▶ **Records to use**
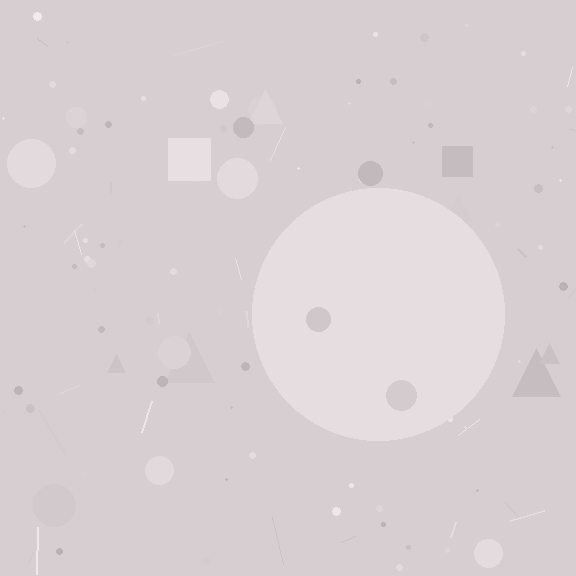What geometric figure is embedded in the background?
A circle is embedded in the background.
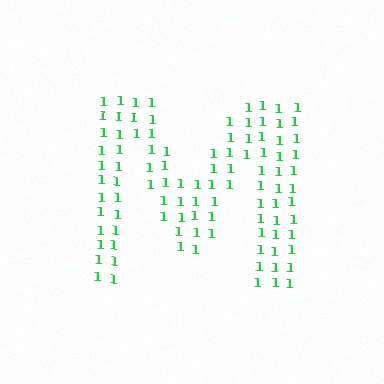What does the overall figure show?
The overall figure shows the letter M.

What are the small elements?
The small elements are digit 1's.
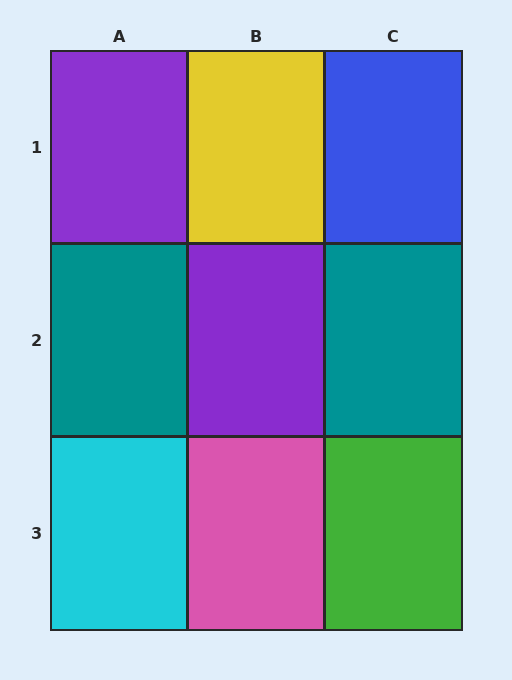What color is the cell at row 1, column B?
Yellow.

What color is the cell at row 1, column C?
Blue.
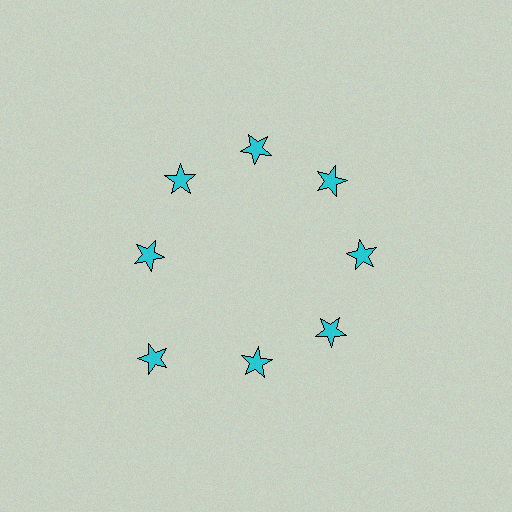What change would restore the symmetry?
The symmetry would be restored by moving it inward, back onto the ring so that all 8 stars sit at equal angles and equal distance from the center.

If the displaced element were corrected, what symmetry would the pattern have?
It would have 8-fold rotational symmetry — the pattern would map onto itself every 45 degrees.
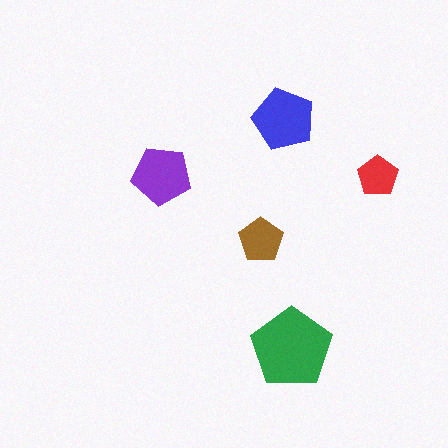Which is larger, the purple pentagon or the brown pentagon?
The purple one.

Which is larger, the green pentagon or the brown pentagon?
The green one.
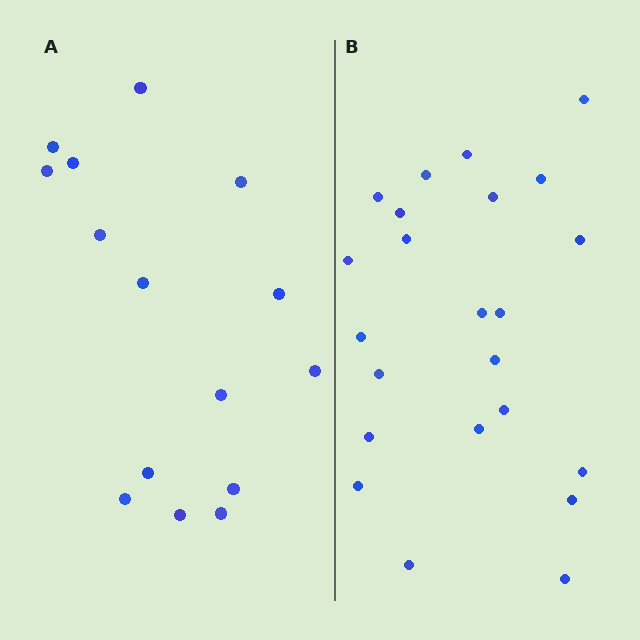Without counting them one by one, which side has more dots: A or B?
Region B (the right region) has more dots.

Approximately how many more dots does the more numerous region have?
Region B has roughly 8 or so more dots than region A.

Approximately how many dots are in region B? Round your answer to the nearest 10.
About 20 dots. (The exact count is 23, which rounds to 20.)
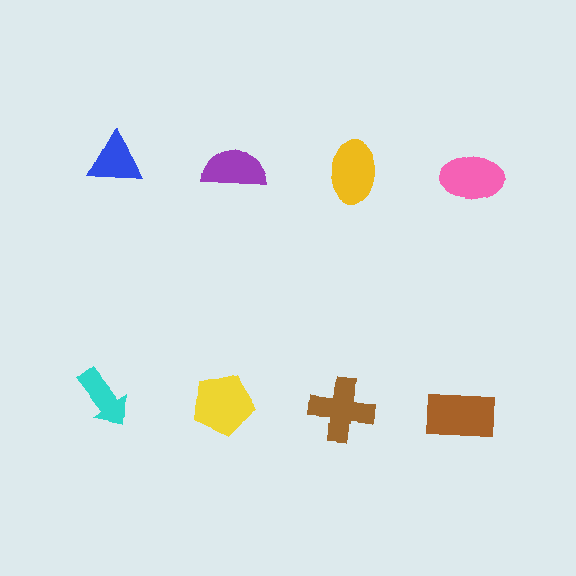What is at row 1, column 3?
A yellow ellipse.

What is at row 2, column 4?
A brown rectangle.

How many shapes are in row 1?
4 shapes.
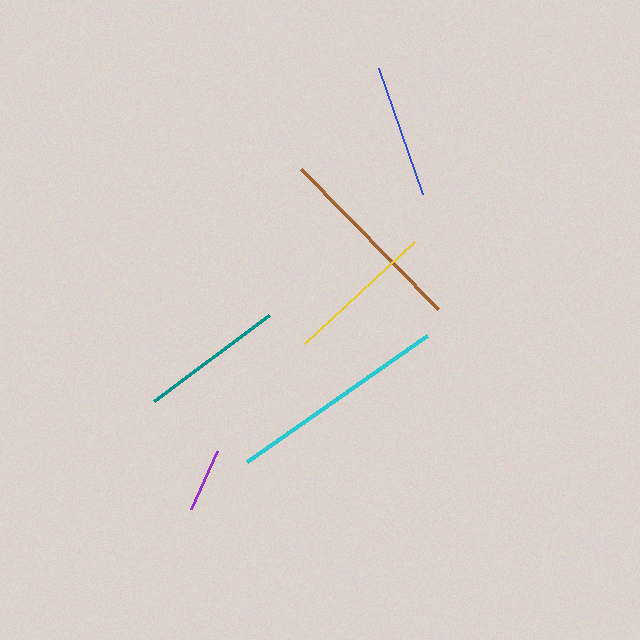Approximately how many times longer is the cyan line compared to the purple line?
The cyan line is approximately 3.5 times the length of the purple line.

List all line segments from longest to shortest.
From longest to shortest: cyan, brown, yellow and teal (about equal), blue, purple.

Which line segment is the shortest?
The purple line is the shortest at approximately 63 pixels.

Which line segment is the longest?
The cyan line is the longest at approximately 219 pixels.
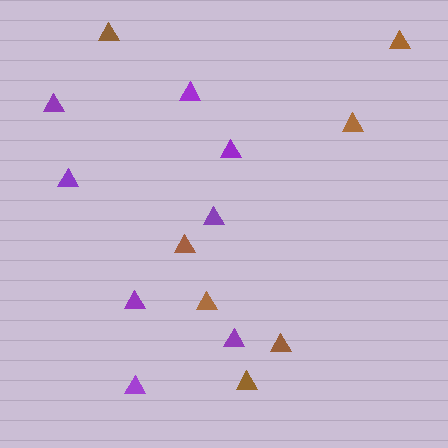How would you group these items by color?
There are 2 groups: one group of purple triangles (8) and one group of brown triangles (7).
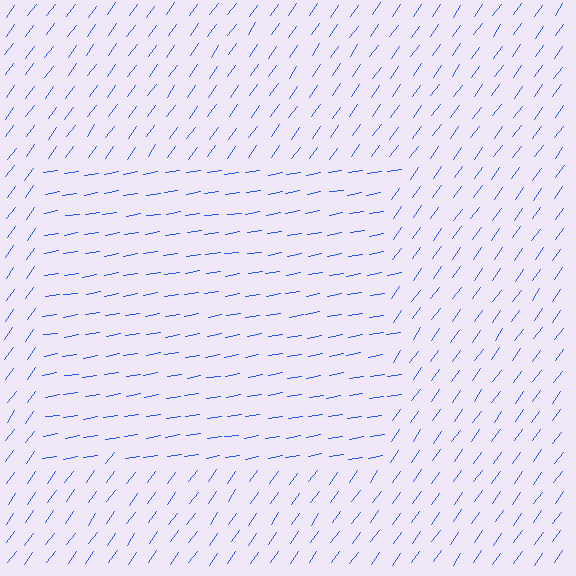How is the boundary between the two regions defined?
The boundary is defined purely by a change in line orientation (approximately 45 degrees difference). All lines are the same color and thickness.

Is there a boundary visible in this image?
Yes, there is a texture boundary formed by a change in line orientation.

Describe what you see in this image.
The image is filled with small blue line segments. A rectangle region in the image has lines oriented differently from the surrounding lines, creating a visible texture boundary.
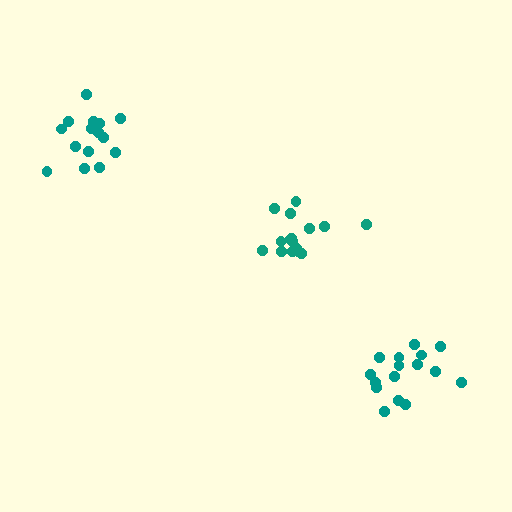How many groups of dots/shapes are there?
There are 3 groups.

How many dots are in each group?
Group 1: 16 dots, Group 2: 16 dots, Group 3: 16 dots (48 total).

▶ **Task**
Leave out the pictures and output every record above precisely as given.

▶ **Answer**
What geometric figure is embedded in the background?
A circle is embedded in the background.
What does the overall figure show?
The overall figure shows the letter M.

What are the small elements?
The small elements are digit 1's.
What color is the cell at row 1, column B?
Yellow.

What color is the cell at row 1, column C?
Blue.
What change would restore the symmetry?
The symmetry would be restored by moving it inward, back onto the ring so that all 8 stars sit at equal angles and equal distance from the center.

If the displaced element were corrected, what symmetry would the pattern have?
It would have 8-fold rotational symmetry — the pattern would map onto itself every 45 degrees.
Which is larger, the purple pentagon or the brown pentagon?
The purple one.

Which is larger, the green pentagon or the brown pentagon?
The green one.
Without counting them one by one, which side has more dots: A or B?
Region B (the right region) has more dots.

Approximately how many more dots does the more numerous region have?
Region B has roughly 8 or so more dots than region A.

Approximately how many dots are in region B? Round your answer to the nearest 10.
About 20 dots. (The exact count is 23, which rounds to 20.)
What is at row 1, column 3?
A yellow ellipse.

What is at row 2, column 4?
A brown rectangle.

How many shapes are in row 1?
4 shapes.
Approximately how many times longer is the cyan line compared to the purple line?
The cyan line is approximately 3.5 times the length of the purple line.

List all line segments from longest to shortest.
From longest to shortest: cyan, brown, yellow and teal (about equal), blue, purple.

Which line segment is the shortest?
The purple line is the shortest at approximately 63 pixels.

Which line segment is the longest?
The cyan line is the longest at approximately 219 pixels.
How would you group these items by color?
There are 2 groups: one group of purple triangles (8) and one group of brown triangles (7).
How is the boundary between the two regions defined?
The boundary is defined purely by a change in line orientation (approximately 45 degrees difference). All lines are the same color and thickness.

Is there a boundary visible in this image?
Yes, there is a texture boundary formed by a change in line orientation.

Describe what you see in this image.
The image is filled with small blue line segments. A rectangle region in the image has lines oriented differently from the surrounding lines, creating a visible texture boundary.
How many groups of dots/shapes are there?
There are 3 groups.

How many dots are in each group?
Group 1: 16 dots, Group 2: 16 dots, Group 3: 16 dots (48 total).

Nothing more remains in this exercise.